▶ Extracted data entries
========================

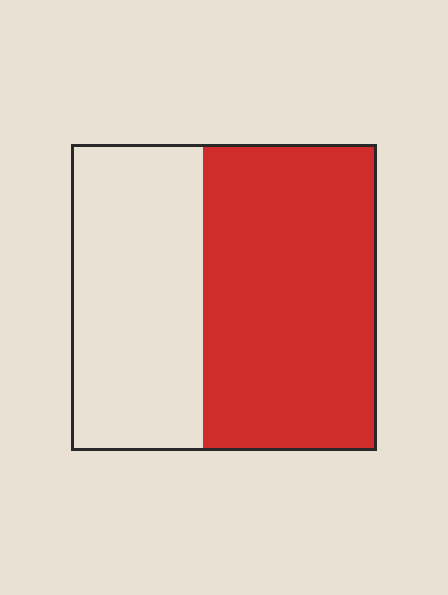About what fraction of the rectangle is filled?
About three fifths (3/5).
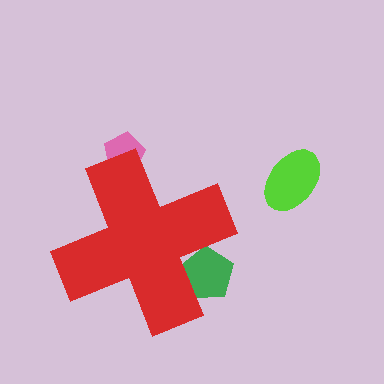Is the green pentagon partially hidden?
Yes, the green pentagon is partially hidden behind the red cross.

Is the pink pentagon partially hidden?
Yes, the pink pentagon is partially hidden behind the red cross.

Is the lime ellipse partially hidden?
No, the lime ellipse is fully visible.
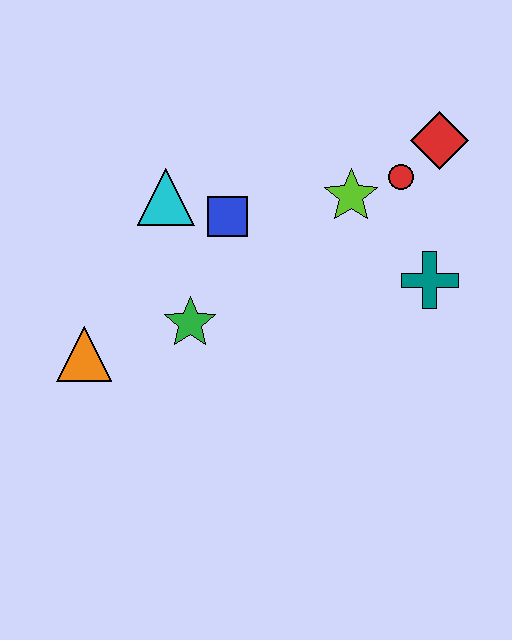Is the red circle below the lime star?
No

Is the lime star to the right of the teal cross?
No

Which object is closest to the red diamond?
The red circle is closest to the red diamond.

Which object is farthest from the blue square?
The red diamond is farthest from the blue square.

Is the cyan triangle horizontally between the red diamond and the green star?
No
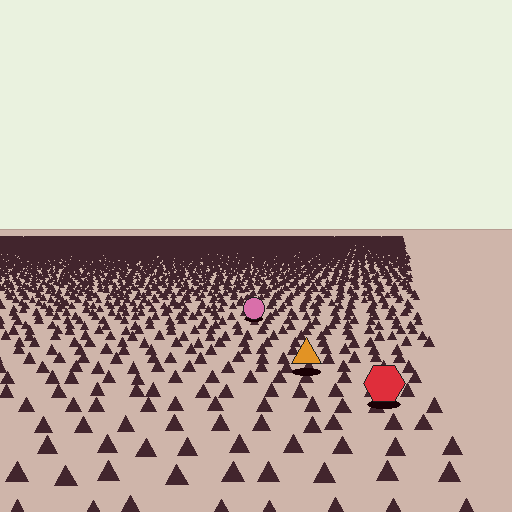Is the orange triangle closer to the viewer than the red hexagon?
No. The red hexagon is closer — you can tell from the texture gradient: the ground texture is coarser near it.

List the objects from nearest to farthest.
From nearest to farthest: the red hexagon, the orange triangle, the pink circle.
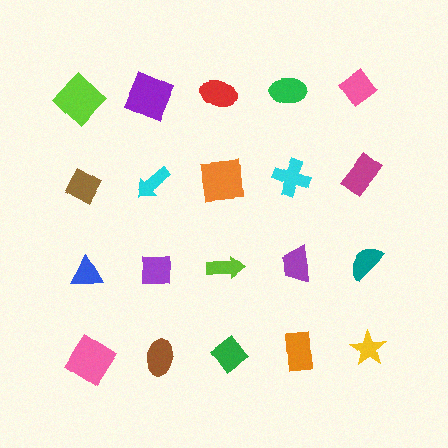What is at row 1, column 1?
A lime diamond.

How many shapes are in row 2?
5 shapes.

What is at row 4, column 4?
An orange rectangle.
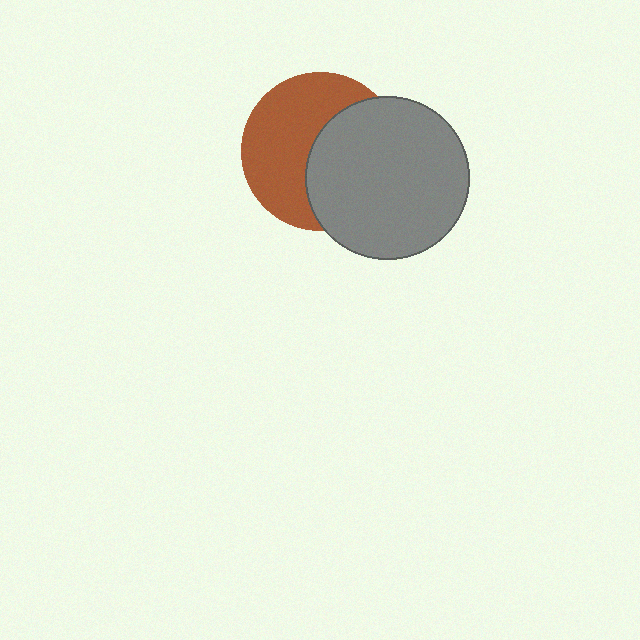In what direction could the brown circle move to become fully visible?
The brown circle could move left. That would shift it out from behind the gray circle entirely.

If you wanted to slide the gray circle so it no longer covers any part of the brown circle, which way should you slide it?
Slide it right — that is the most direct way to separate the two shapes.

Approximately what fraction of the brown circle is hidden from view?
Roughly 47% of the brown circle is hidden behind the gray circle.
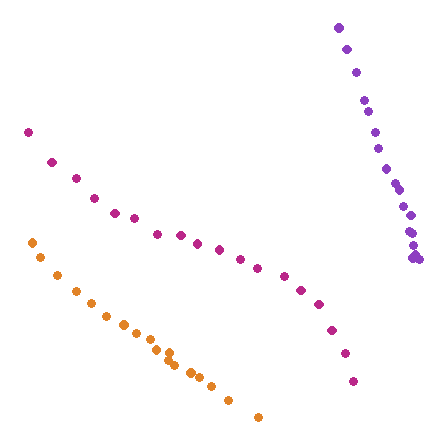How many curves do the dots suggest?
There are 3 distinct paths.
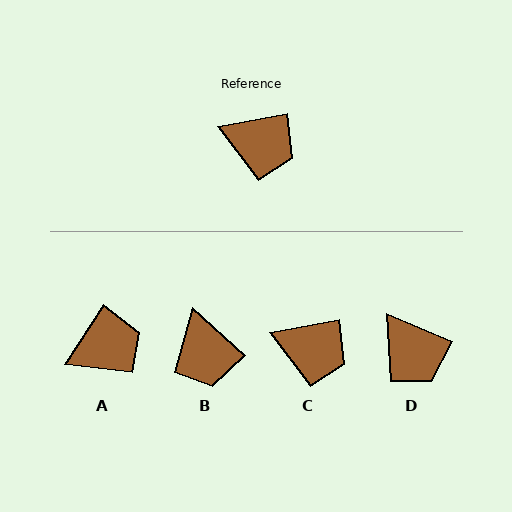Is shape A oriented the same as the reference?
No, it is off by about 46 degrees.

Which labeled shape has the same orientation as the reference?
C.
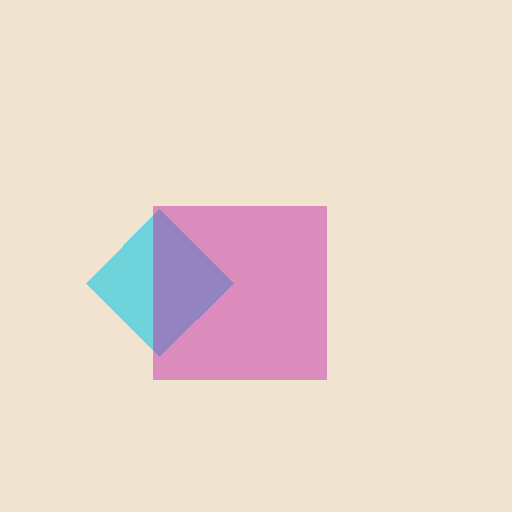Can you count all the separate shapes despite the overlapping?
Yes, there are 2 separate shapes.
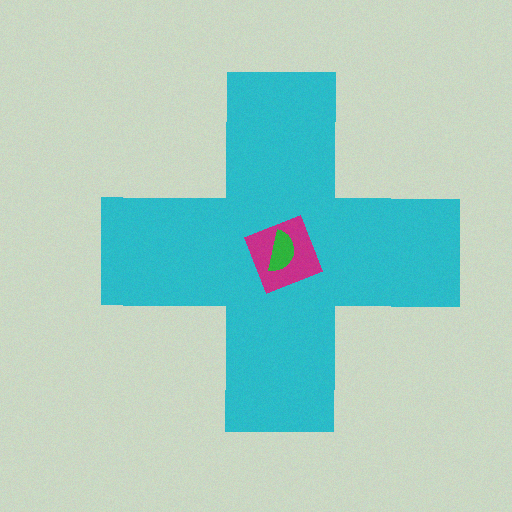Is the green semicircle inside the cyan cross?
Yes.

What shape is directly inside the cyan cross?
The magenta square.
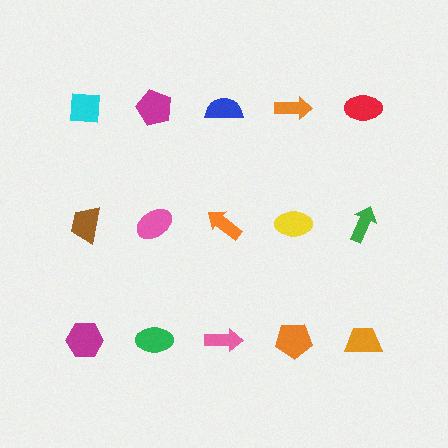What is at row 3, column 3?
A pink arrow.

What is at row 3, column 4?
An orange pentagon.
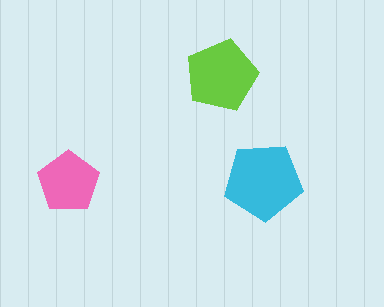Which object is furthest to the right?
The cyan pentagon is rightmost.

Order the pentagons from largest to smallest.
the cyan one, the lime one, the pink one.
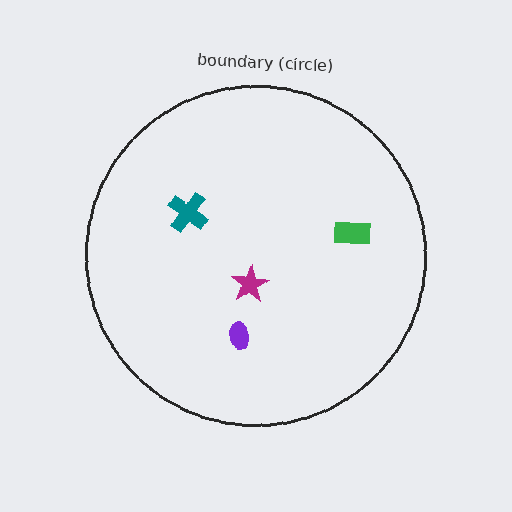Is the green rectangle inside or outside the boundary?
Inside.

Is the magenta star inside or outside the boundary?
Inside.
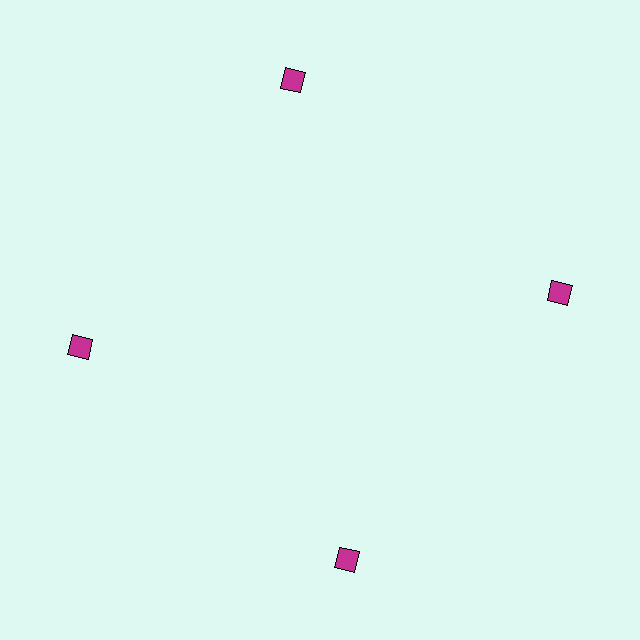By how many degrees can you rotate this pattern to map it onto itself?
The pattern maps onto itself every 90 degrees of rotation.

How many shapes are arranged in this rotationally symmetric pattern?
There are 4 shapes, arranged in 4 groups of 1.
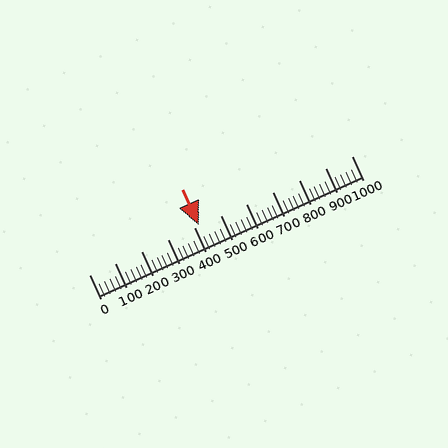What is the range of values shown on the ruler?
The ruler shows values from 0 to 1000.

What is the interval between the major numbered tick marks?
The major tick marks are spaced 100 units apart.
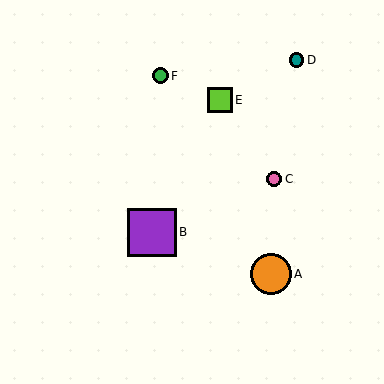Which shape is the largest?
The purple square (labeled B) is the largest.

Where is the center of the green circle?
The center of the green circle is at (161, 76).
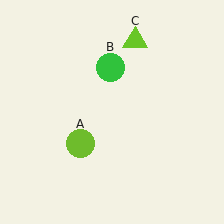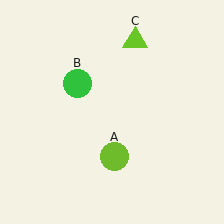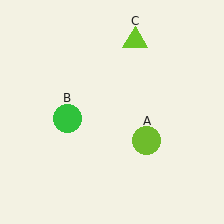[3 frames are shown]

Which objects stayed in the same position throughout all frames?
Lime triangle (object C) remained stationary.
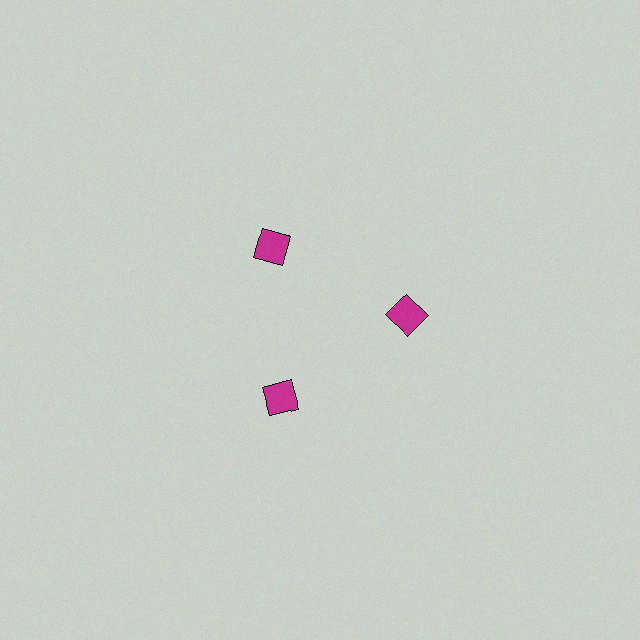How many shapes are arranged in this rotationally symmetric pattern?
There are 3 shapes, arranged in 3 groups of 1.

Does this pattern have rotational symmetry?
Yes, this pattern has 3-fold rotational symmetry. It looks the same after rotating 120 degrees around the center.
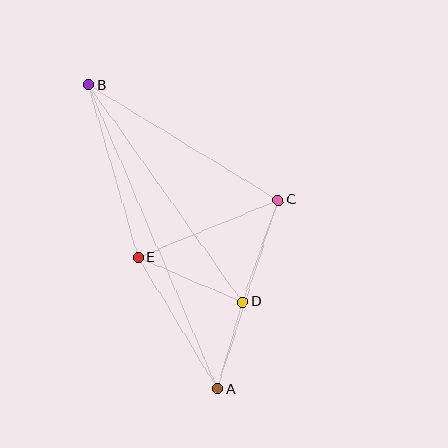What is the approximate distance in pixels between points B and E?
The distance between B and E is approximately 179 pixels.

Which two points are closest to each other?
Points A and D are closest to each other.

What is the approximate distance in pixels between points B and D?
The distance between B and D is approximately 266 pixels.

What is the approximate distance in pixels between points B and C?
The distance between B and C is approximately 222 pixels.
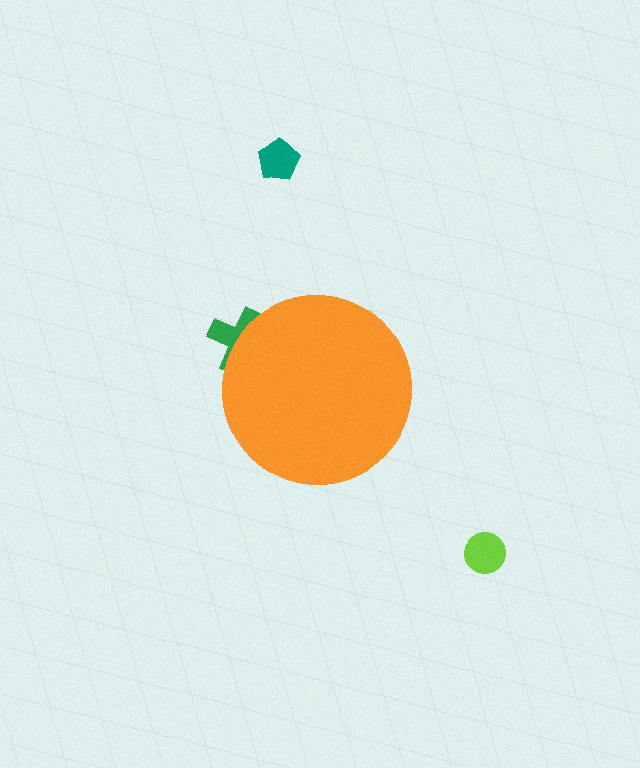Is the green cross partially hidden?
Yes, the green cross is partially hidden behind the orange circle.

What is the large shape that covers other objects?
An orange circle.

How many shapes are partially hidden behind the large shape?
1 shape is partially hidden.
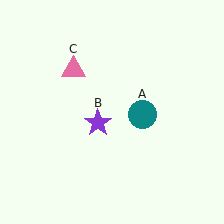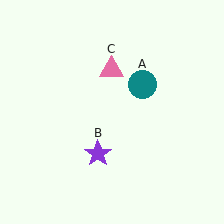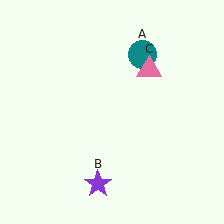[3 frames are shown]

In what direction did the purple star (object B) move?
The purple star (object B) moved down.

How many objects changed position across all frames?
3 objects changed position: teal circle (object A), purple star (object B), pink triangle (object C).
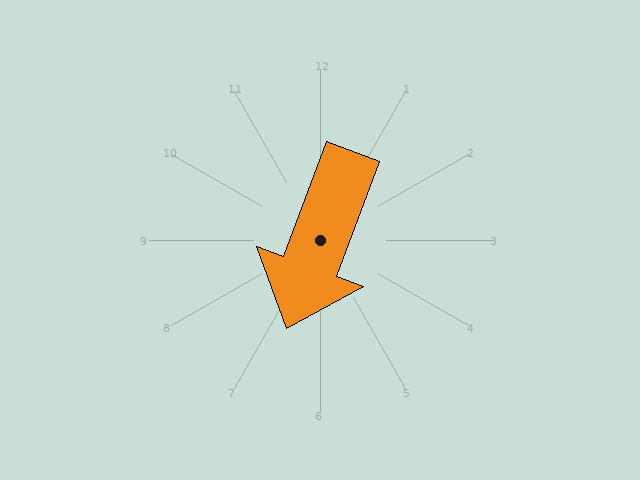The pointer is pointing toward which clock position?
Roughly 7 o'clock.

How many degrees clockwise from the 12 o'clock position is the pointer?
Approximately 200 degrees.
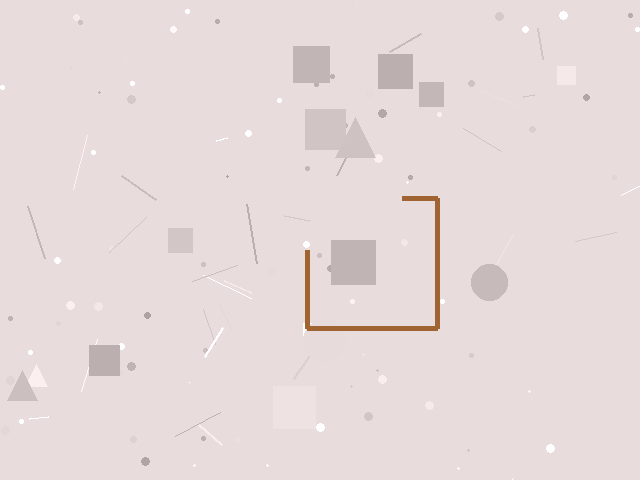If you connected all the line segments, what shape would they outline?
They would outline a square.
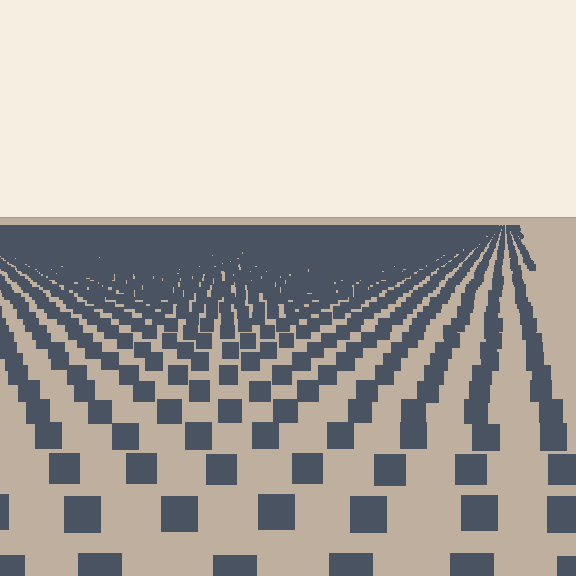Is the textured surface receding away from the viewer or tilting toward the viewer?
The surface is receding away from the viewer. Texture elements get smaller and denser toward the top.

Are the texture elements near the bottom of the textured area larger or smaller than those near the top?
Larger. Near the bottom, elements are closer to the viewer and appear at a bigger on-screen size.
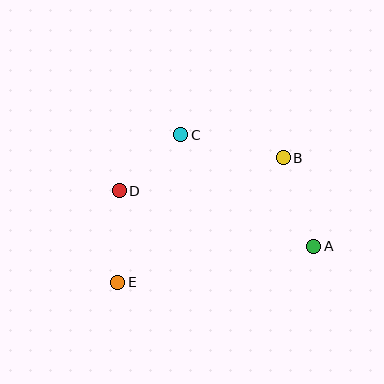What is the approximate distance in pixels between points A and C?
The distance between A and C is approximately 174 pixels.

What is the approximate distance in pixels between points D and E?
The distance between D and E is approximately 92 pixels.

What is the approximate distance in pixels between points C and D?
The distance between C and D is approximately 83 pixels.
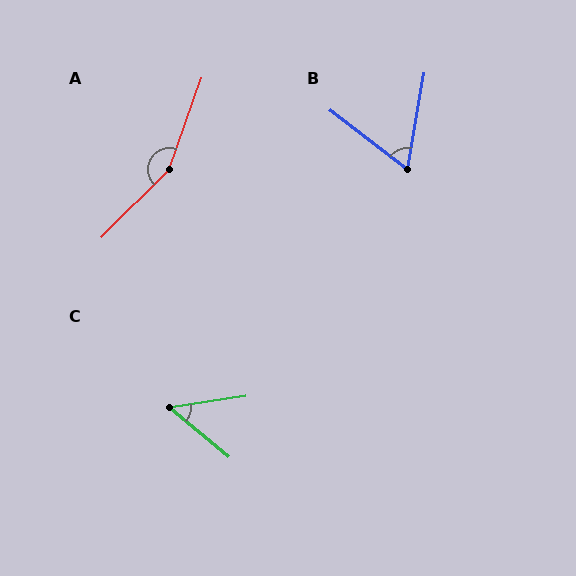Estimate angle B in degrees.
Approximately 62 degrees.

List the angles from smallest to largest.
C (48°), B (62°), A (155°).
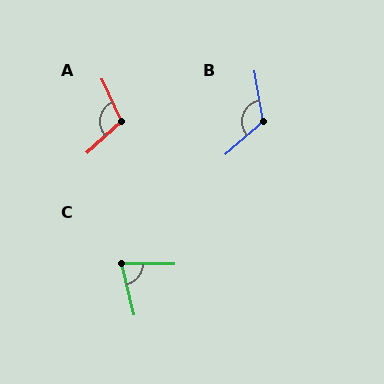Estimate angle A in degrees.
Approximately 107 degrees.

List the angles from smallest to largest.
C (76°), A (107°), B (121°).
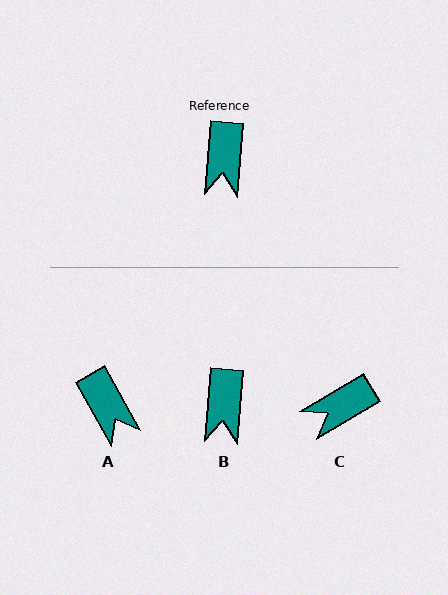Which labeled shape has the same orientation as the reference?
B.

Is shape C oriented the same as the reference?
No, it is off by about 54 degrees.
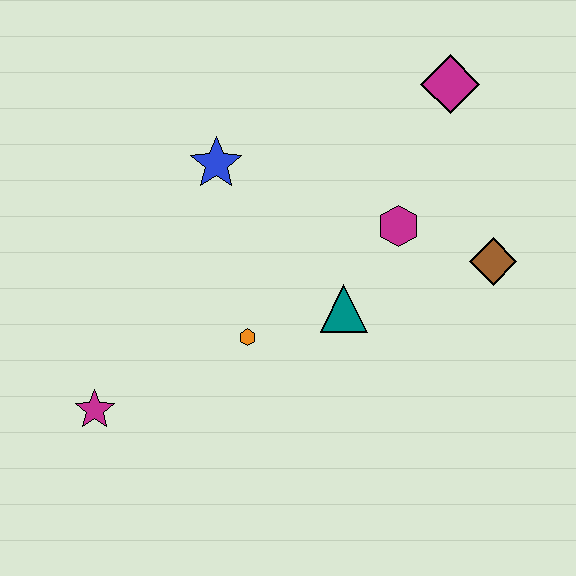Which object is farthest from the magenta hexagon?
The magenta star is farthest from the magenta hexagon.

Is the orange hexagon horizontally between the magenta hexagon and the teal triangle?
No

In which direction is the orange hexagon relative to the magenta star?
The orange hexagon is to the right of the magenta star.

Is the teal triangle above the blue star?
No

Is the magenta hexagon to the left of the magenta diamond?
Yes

========================

▶ Goal of the exercise
Produce an exact reproduction of the lines from the line containing "Is the textured" through the last line of the records. Any picture is left out.

▶ The reply
Is the textured surface receding away from the viewer or tilting toward the viewer?
The surface is receding away from the viewer. Texture elements get smaller and denser toward the top.

Are the texture elements near the bottom of the textured area larger or smaller than those near the top?
Larger. Near the bottom, elements are closer to the viewer and appear at a bigger on-screen size.
What is the approximate distance in pixels between points A and C?
The distance between A and C is approximately 174 pixels.

What is the approximate distance in pixels between points D and E?
The distance between D and E is approximately 92 pixels.

What is the approximate distance in pixels between points C and D?
The distance between C and D is approximately 83 pixels.
Estimate angle B in degrees.
Approximately 62 degrees.

List the angles from smallest to largest.
C (48°), B (62°), A (155°).
Estimate angle A in degrees.
Approximately 107 degrees.

List the angles from smallest to largest.
C (76°), A (107°), B (121°).
Which labeled shape has the same orientation as the reference?
B.

Is shape C oriented the same as the reference?
No, it is off by about 54 degrees.
Which object is farthest from the magenta hexagon?
The magenta star is farthest from the magenta hexagon.

Is the orange hexagon horizontally between the magenta hexagon and the teal triangle?
No

In which direction is the orange hexagon relative to the magenta star?
The orange hexagon is to the right of the magenta star.

Is the teal triangle above the blue star?
No

Is the magenta hexagon to the left of the magenta diamond?
Yes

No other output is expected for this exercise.